## Source records:
--------------------

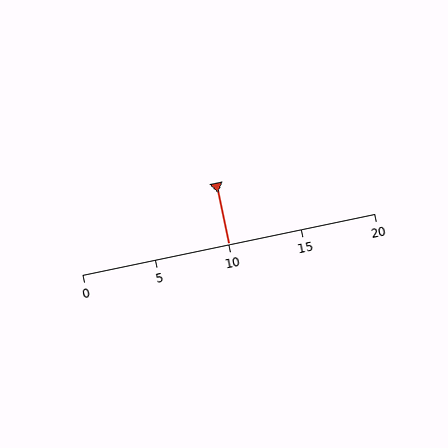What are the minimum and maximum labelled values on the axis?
The axis runs from 0 to 20.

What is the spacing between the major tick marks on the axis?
The major ticks are spaced 5 apart.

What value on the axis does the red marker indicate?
The marker indicates approximately 10.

--------------------

## Exercise objective:
Reproduce each line exactly as it appears, omitting the pictures.

## Solution:
What are the minimum and maximum labelled values on the axis?
The axis runs from 0 to 20.

What is the spacing between the major tick marks on the axis?
The major ticks are spaced 5 apart.

What value on the axis does the red marker indicate?
The marker indicates approximately 10.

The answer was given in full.